In the records below, reproduce exactly the lines from the one containing "What distinguishes the two groups?" through the one containing "What is the missing element in this pattern?", both included, and omit the pictures.

### PROVIDED RECORDS
- - - -
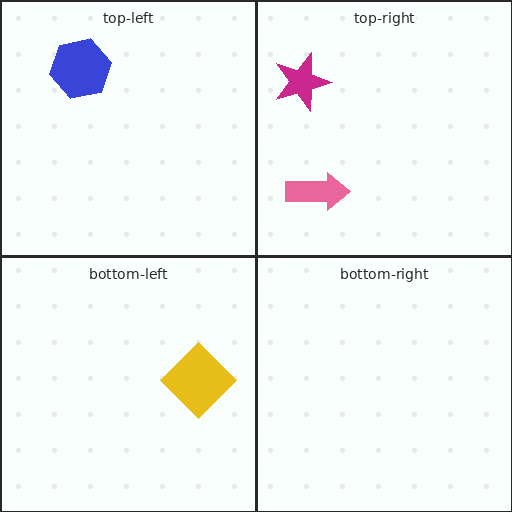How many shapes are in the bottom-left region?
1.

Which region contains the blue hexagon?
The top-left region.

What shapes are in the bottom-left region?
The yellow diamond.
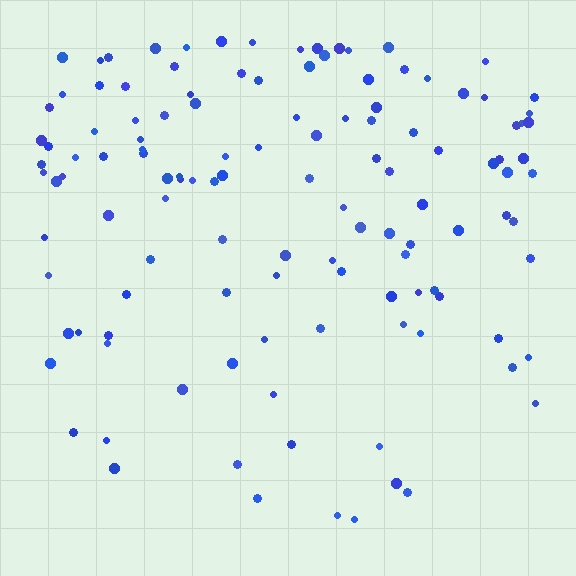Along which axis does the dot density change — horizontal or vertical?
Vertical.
- - - -
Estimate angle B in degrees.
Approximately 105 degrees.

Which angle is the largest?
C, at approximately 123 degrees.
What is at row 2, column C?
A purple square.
- - - -
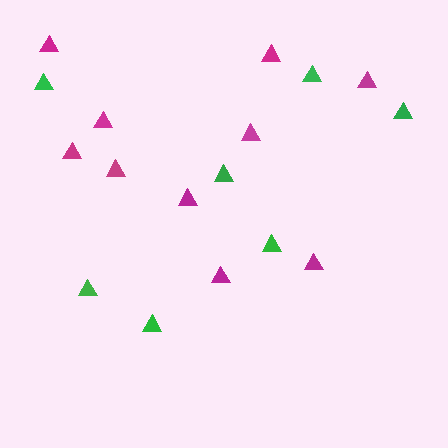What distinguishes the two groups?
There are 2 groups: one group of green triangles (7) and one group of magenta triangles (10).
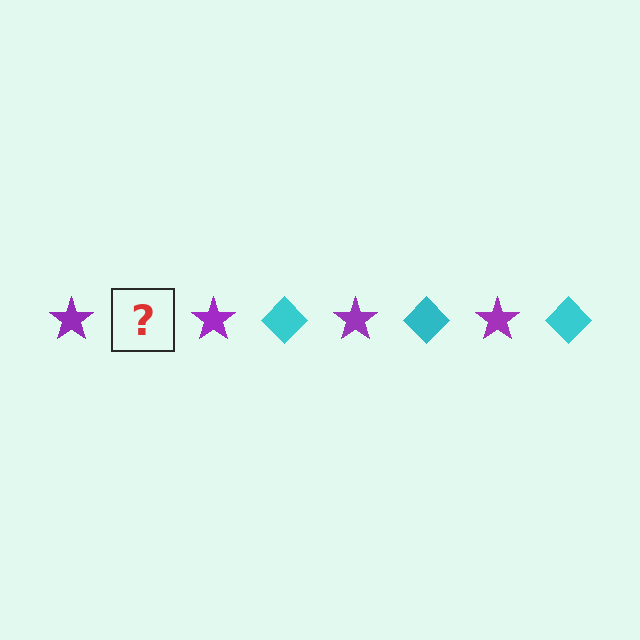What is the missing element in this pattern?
- - - -
### ANSWER FOR THIS EXERCISE
What distinguishes the two groups?
There are 2 groups: one group of green triangles (7) and one group of magenta triangles (10).
What is the missing element in this pattern?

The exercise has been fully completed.